_Your task_: Repeat the material below word for word and leave out all pictures.

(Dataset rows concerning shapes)
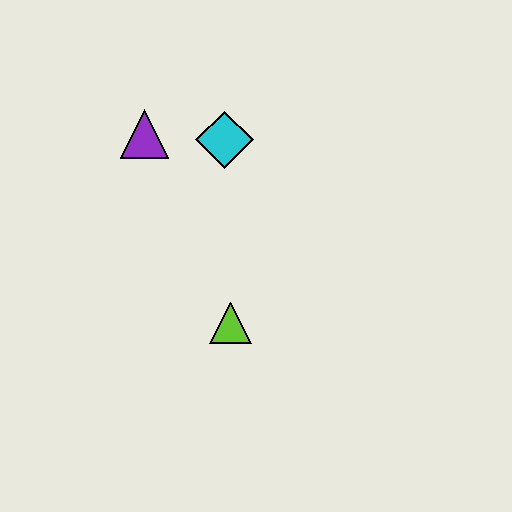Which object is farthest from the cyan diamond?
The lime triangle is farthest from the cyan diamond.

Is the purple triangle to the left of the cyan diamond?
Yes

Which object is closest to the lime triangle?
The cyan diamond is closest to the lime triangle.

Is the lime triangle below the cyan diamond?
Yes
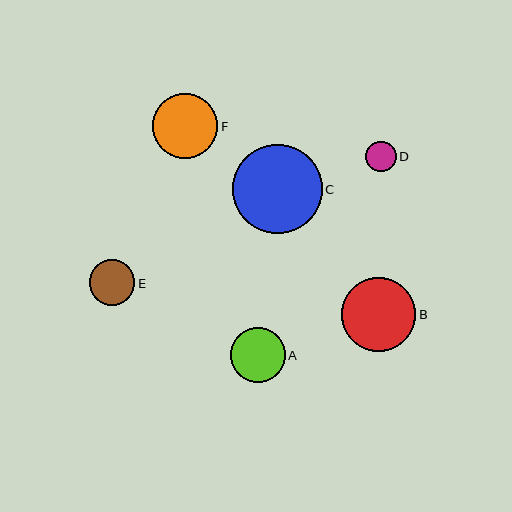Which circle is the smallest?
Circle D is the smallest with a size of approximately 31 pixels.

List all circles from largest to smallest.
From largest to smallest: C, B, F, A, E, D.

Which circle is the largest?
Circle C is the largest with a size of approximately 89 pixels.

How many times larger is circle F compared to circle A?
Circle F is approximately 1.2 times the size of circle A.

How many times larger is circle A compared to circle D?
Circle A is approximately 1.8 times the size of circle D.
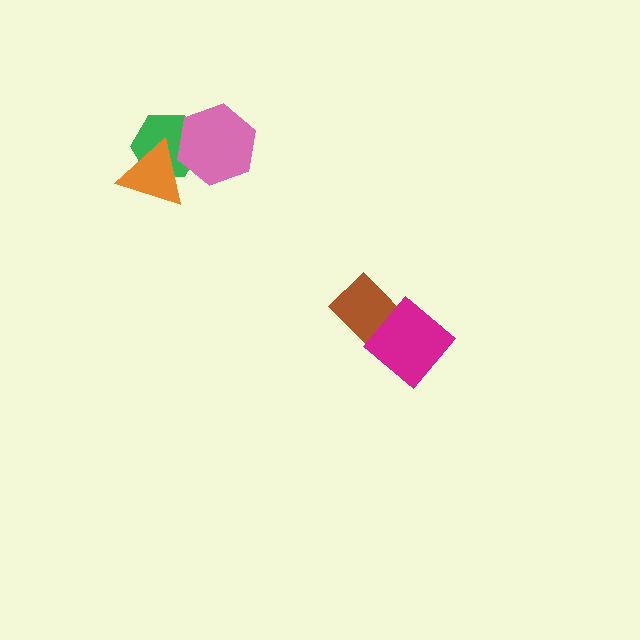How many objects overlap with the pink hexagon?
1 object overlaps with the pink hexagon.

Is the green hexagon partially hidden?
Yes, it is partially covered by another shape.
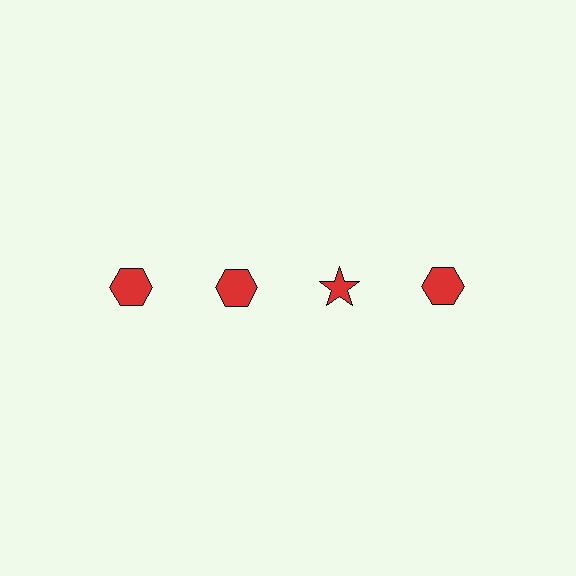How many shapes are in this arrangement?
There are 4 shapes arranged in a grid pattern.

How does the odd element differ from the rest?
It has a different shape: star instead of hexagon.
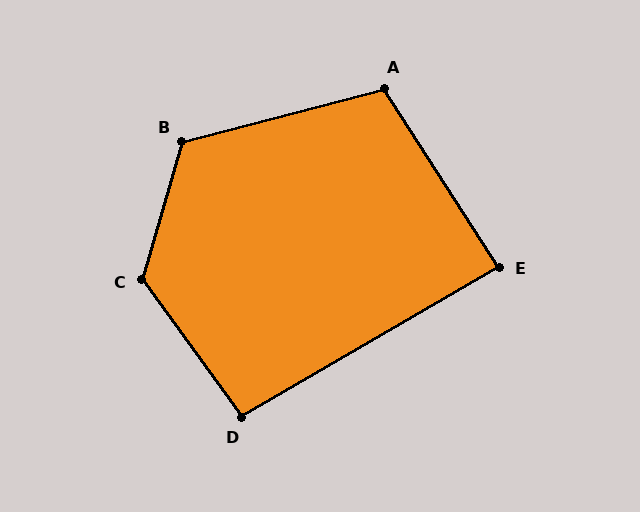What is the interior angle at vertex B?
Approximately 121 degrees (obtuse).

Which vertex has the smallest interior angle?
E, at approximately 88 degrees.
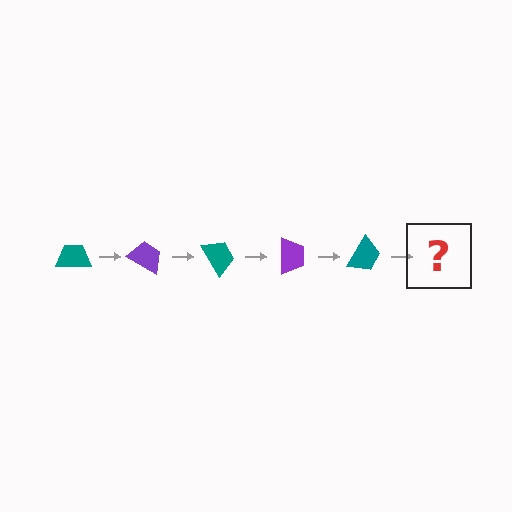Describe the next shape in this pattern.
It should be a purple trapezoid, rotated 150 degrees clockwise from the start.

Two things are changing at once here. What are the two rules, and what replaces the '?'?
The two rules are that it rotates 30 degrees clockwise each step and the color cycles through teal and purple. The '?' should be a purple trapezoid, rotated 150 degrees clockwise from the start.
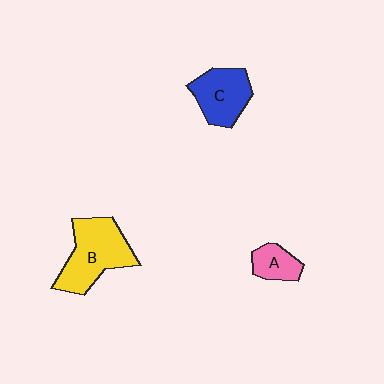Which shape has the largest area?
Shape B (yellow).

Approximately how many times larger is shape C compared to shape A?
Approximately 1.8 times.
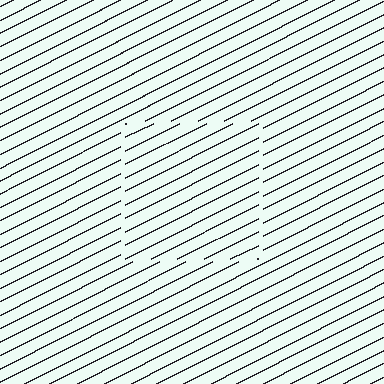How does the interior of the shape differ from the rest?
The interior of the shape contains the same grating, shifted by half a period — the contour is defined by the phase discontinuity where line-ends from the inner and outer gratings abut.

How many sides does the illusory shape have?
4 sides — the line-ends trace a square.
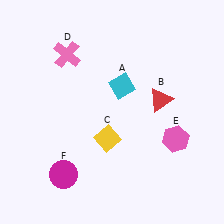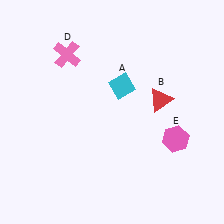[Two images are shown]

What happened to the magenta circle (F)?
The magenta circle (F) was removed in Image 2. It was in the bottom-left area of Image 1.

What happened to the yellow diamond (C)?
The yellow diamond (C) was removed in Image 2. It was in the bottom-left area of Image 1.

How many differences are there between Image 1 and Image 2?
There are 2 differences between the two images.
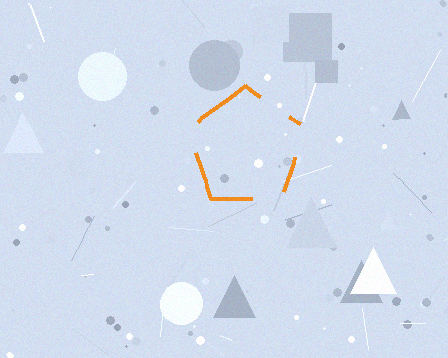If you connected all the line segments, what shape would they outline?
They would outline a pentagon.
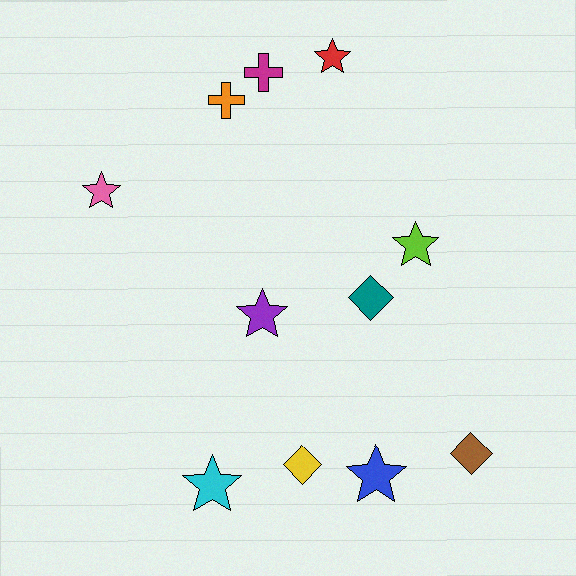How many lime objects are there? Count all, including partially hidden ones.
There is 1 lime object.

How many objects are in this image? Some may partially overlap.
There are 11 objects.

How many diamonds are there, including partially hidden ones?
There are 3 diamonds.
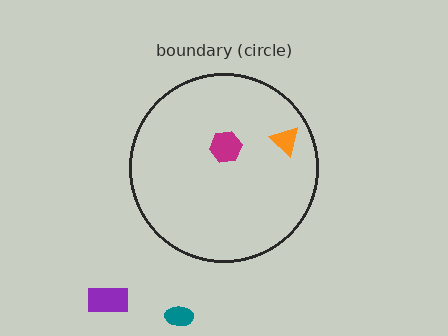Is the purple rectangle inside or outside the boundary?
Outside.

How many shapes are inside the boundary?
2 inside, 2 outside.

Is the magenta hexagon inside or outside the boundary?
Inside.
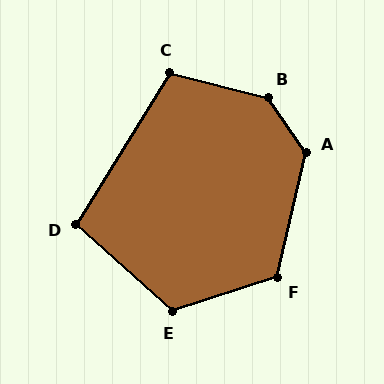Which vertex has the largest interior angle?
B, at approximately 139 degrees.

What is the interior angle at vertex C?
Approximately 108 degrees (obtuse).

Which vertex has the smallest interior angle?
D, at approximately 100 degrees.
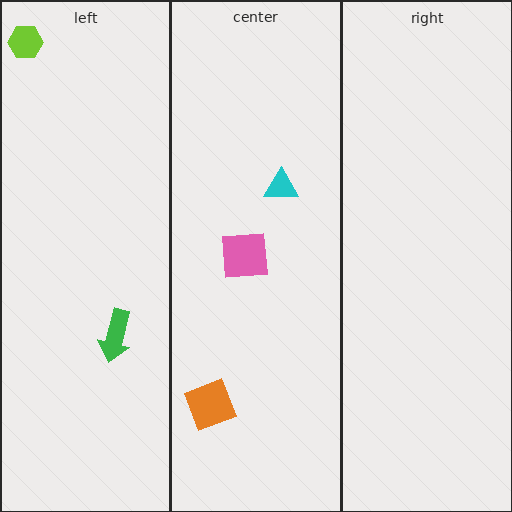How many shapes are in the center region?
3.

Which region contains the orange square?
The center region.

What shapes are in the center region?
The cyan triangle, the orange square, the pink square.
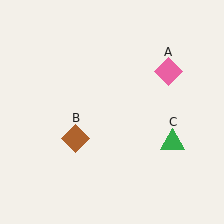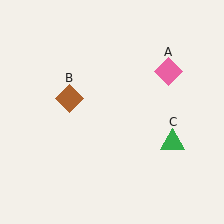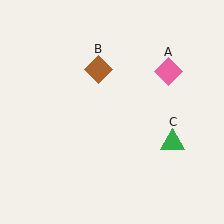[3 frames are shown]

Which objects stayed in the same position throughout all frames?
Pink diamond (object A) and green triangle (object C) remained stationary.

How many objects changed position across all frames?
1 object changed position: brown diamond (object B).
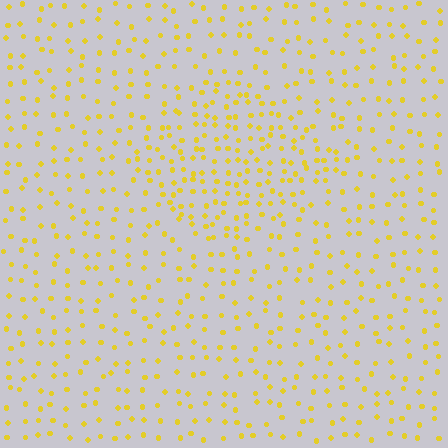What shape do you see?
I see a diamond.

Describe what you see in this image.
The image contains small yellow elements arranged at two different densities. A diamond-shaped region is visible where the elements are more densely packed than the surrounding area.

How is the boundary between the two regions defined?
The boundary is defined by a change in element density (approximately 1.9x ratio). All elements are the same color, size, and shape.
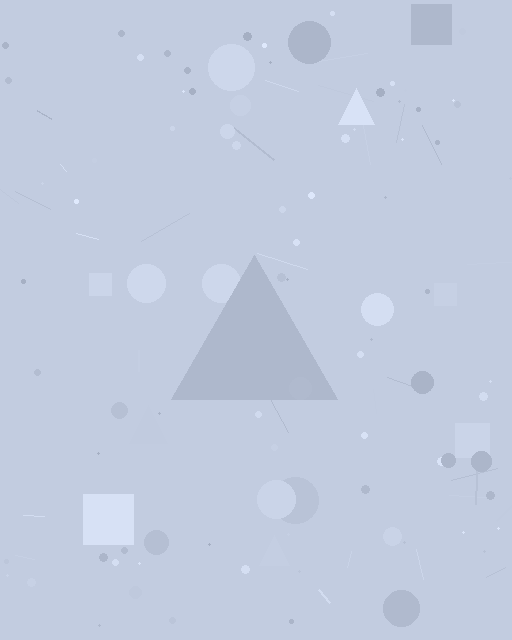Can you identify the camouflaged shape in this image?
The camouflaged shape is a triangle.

_Solution to this task_:
Which object is farthest from the cyan diamond?
The lime triangle is farthest from the cyan diamond.

Is the purple triangle to the left of the cyan diamond?
Yes

Which object is closest to the lime triangle?
The cyan diamond is closest to the lime triangle.

Is the lime triangle below the cyan diamond?
Yes
Which circle is the smallest?
Circle D is the smallest with a size of approximately 31 pixels.

List all circles from largest to smallest.
From largest to smallest: C, B, F, A, E, D.

Which circle is the largest?
Circle C is the largest with a size of approximately 89 pixels.

How many times larger is circle F compared to circle A?
Circle F is approximately 1.2 times the size of circle A.

How many times larger is circle A compared to circle D?
Circle A is approximately 1.8 times the size of circle D.
How many objects overlap with the pink hexagon?
1 object overlaps with the pink hexagon.

Is the green hexagon partially hidden?
Yes, it is partially covered by another shape.
How many shapes are in this arrangement?
There are 4 shapes arranged in a grid pattern.

How does the odd element differ from the rest?
It has a different shape: star instead of hexagon.
What is the interior angle at vertex B?
Approximately 121 degrees (obtuse).

Which vertex has the smallest interior angle?
E, at approximately 88 degrees.
Describe the next shape in this pattern.
It should be a purple trapezoid, rotated 150 degrees clockwise from the start.

Two things are changing at once here. What are the two rules, and what replaces the '?'?
The two rules are that it rotates 30 degrees clockwise each step and the color cycles through teal and purple. The '?' should be a purple trapezoid, rotated 150 degrees clockwise from the start.
Which shape has the largest area?
Shape B (yellow).

Approximately how many times larger is shape C compared to shape A?
Approximately 1.8 times.
How does the interior of the shape differ from the rest?
The interior of the shape contains the same grating, shifted by half a period — the contour is defined by the phase discontinuity where line-ends from the inner and outer gratings abut.

How many sides does the illusory shape have?
4 sides — the line-ends trace a square.
[Two images are shown]

What happened to the magenta circle (F)?
The magenta circle (F) was removed in Image 2. It was in the bottom-left area of Image 1.

What happened to the yellow diamond (C)?
The yellow diamond (C) was removed in Image 2. It was in the bottom-left area of Image 1.

How many differences are there between Image 1 and Image 2?
There are 2 differences between the two images.
If you connected all the line segments, what shape would they outline?
They would outline a pentagon.
How many lime objects are there? Count all, including partially hidden ones.
There is 1 lime object.

How many objects are in this image? Some may partially overlap.
There are 11 objects.

How many diamonds are there, including partially hidden ones?
There are 3 diamonds.
Is the purple rectangle inside or outside the boundary?
Outside.

How many shapes are inside the boundary?
2 inside, 2 outside.

Is the magenta hexagon inside or outside the boundary?
Inside.
Which vertex has the largest interior angle?
B, at approximately 139 degrees.

What is the interior angle at vertex C?
Approximately 108 degrees (obtuse).

Which vertex has the smallest interior angle?
D, at approximately 100 degrees.
How many shapes are in the center region?
3.

Which region contains the orange square?
The center region.

What shapes are in the center region?
The cyan triangle, the orange square, the pink square.
[3 frames are shown]

Which objects stayed in the same position throughout all frames?
Pink diamond (object A) and green triangle (object C) remained stationary.

How many objects changed position across all frames?
1 object changed position: brown diamond (object B).
What shape do you see?
I see a diamond.

Describe what you see in this image.
The image contains small yellow elements arranged at two different densities. A diamond-shaped region is visible where the elements are more densely packed than the surrounding area.

How is the boundary between the two regions defined?
The boundary is defined by a change in element density (approximately 1.9x ratio). All elements are the same color, size, and shape.
Can you identify the camouflaged shape in this image?
The camouflaged shape is a triangle.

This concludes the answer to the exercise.